• Records from a data source:
◇ ◇ ◇ ◇ ◇ ◇ ◇

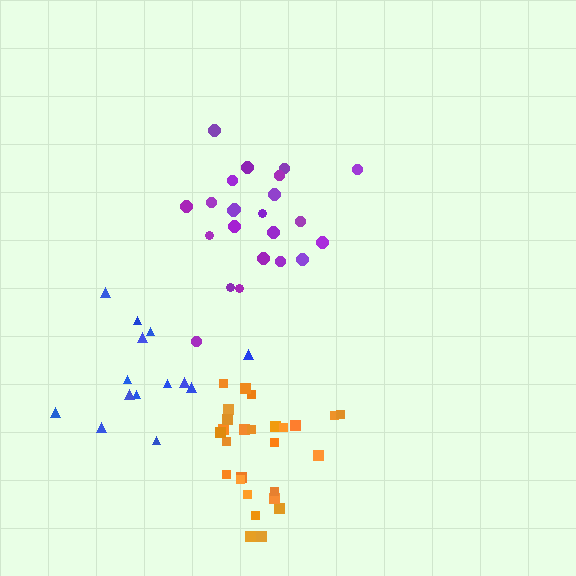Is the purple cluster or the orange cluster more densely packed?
Orange.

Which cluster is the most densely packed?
Orange.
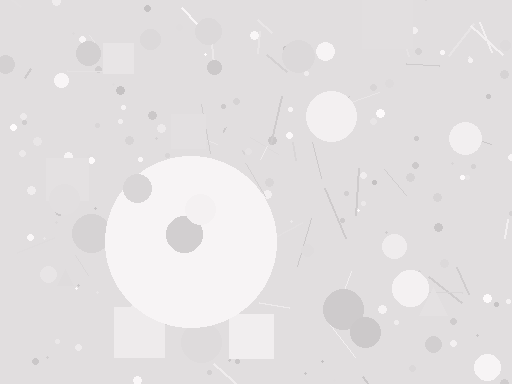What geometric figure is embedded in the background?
A circle is embedded in the background.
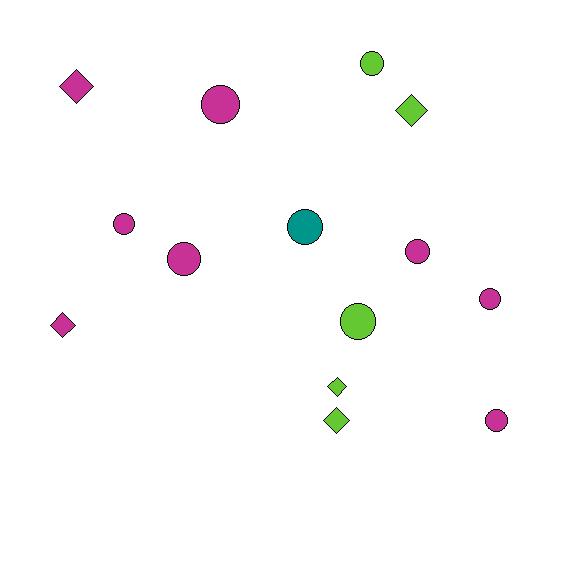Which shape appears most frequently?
Circle, with 9 objects.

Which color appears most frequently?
Magenta, with 8 objects.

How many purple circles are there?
There are no purple circles.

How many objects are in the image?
There are 14 objects.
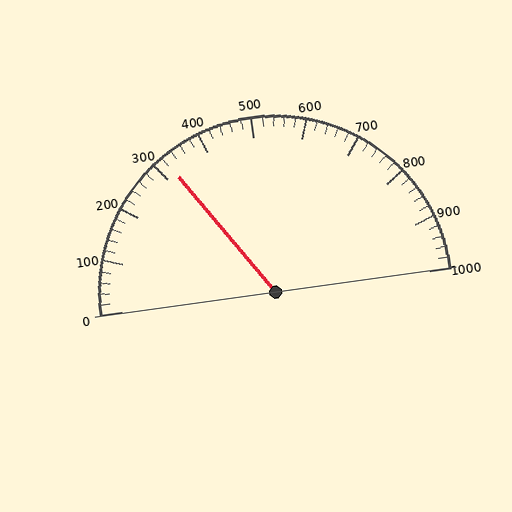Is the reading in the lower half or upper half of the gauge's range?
The reading is in the lower half of the range (0 to 1000).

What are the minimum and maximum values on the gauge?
The gauge ranges from 0 to 1000.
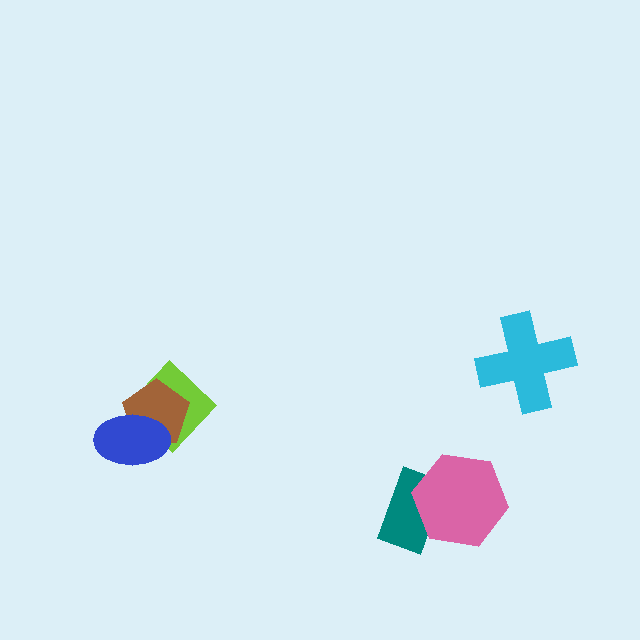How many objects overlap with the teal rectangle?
1 object overlaps with the teal rectangle.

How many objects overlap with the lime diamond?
2 objects overlap with the lime diamond.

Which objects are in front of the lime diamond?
2 objects cover part of the lime diamond: the brown pentagon and the blue ellipse.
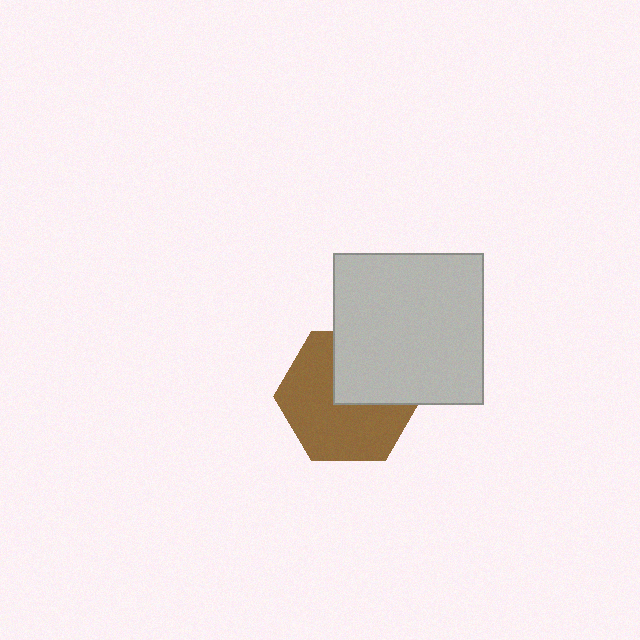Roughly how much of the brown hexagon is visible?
About half of it is visible (roughly 63%).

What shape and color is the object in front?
The object in front is a light gray square.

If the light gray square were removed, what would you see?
You would see the complete brown hexagon.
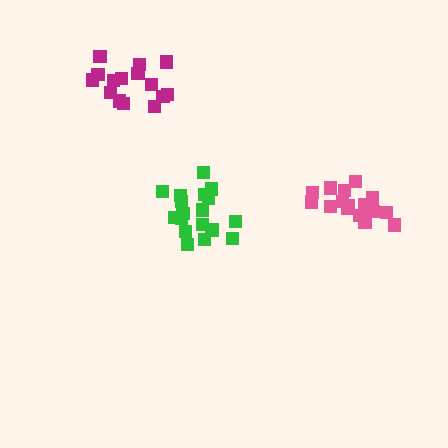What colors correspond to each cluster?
The clusters are colored: pink, magenta, green.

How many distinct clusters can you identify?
There are 3 distinct clusters.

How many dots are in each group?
Group 1: 16 dots, Group 2: 15 dots, Group 3: 18 dots (49 total).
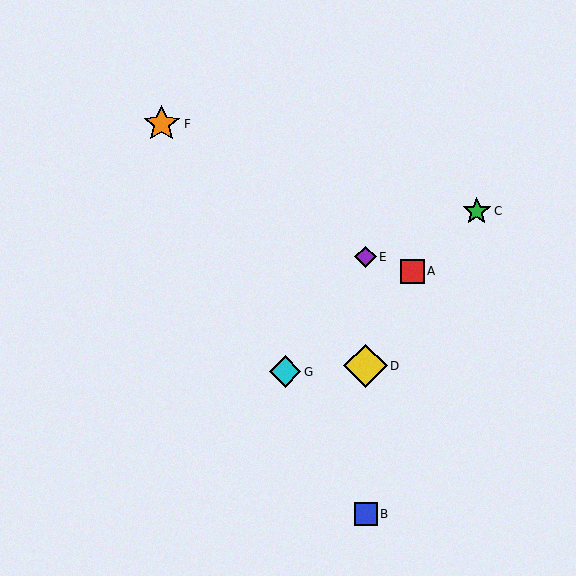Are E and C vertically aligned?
No, E is at x≈366 and C is at x≈477.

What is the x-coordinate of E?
Object E is at x≈366.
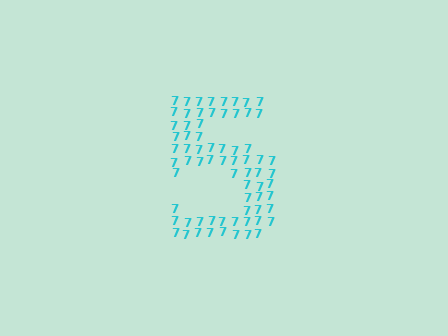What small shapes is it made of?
It is made of small digit 7's.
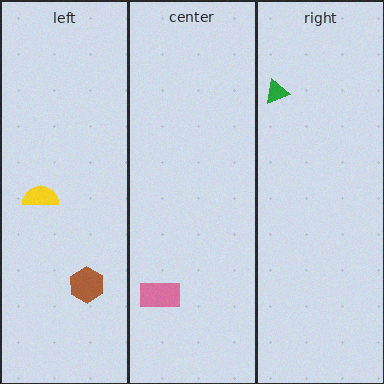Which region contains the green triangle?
The right region.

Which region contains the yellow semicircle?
The left region.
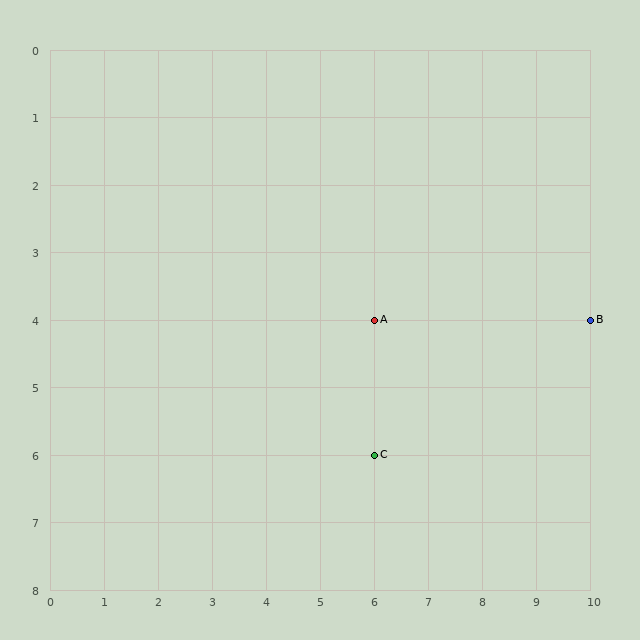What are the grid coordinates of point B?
Point B is at grid coordinates (10, 4).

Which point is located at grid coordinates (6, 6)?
Point C is at (6, 6).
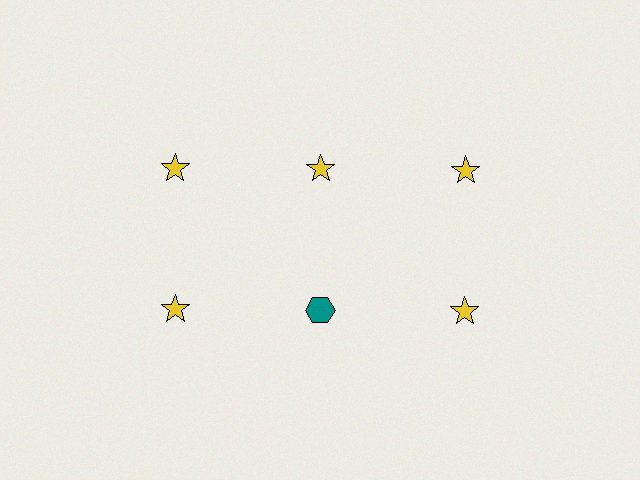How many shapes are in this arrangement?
There are 6 shapes arranged in a grid pattern.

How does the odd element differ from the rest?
It differs in both color (teal instead of yellow) and shape (hexagon instead of star).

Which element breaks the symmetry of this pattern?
The teal hexagon in the second row, center column breaks the symmetry. All other shapes are yellow stars.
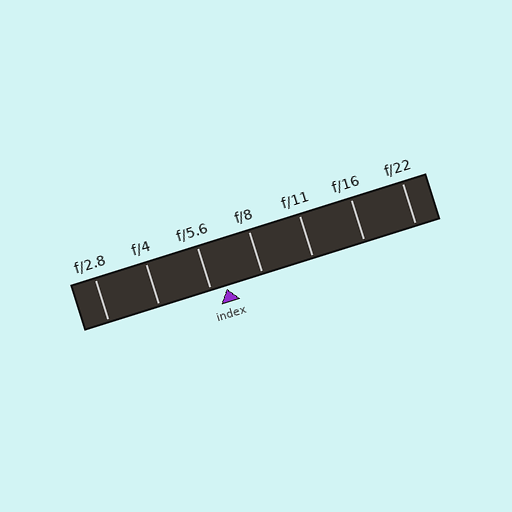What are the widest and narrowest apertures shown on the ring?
The widest aperture shown is f/2.8 and the narrowest is f/22.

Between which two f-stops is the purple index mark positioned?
The index mark is between f/5.6 and f/8.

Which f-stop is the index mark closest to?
The index mark is closest to f/5.6.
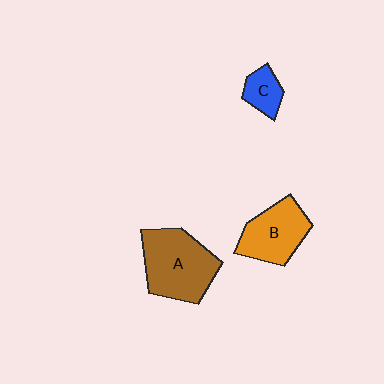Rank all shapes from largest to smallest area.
From largest to smallest: A (brown), B (orange), C (blue).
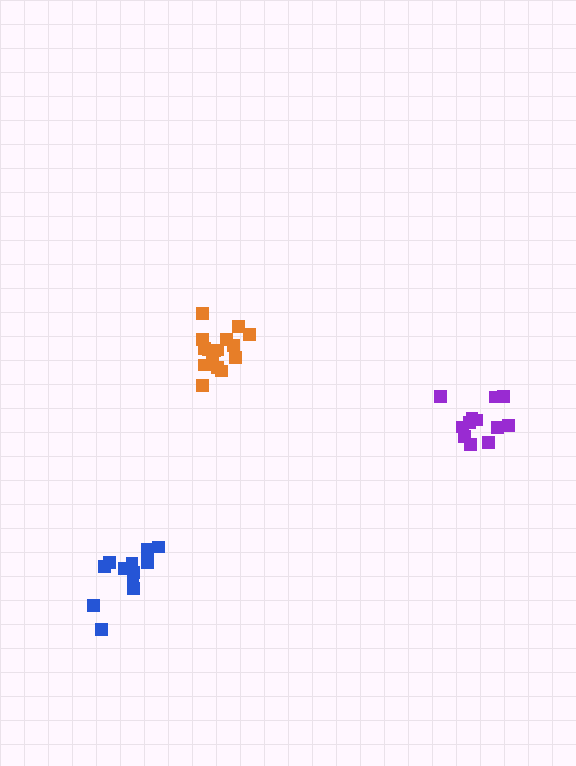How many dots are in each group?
Group 1: 16 dots, Group 2: 12 dots, Group 3: 12 dots (40 total).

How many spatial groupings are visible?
There are 3 spatial groupings.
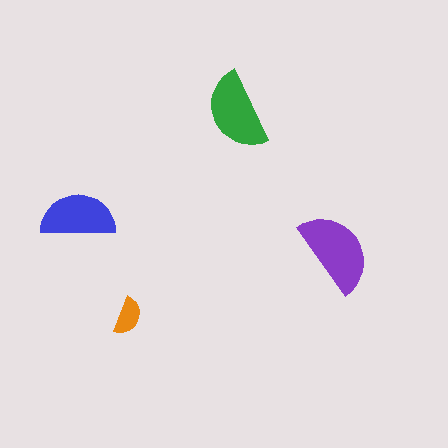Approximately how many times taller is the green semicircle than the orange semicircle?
About 2 times taller.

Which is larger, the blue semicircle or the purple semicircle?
The purple one.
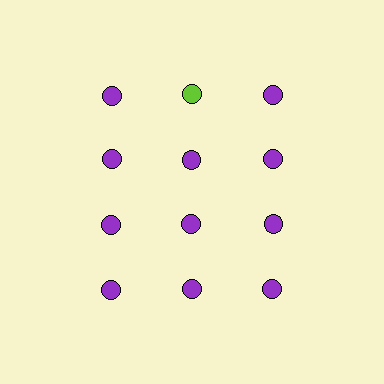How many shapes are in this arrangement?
There are 12 shapes arranged in a grid pattern.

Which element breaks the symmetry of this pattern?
The lime circle in the top row, center column breaks the symmetry. All other shapes are purple circles.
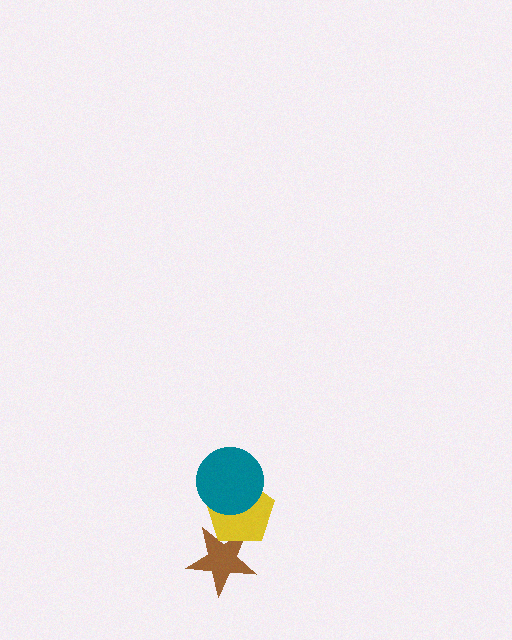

◇ ◇ ◇ ◇ ◇ ◇ ◇

• Problem to work on: Print the lines from the one that contains "Which is larger, the" through the last line of the data, exactly and in full, and no other lines. Pictures are not part of the copy.

• Result of this exercise:
Which is larger, the blue semicircle or the purple semicircle?
The purple one.
How many shapes are in this arrangement?
There are 12 shapes arranged in a grid pattern.

Which element breaks the symmetry of this pattern?
The lime circle in the top row, center column breaks the symmetry. All other shapes are purple circles.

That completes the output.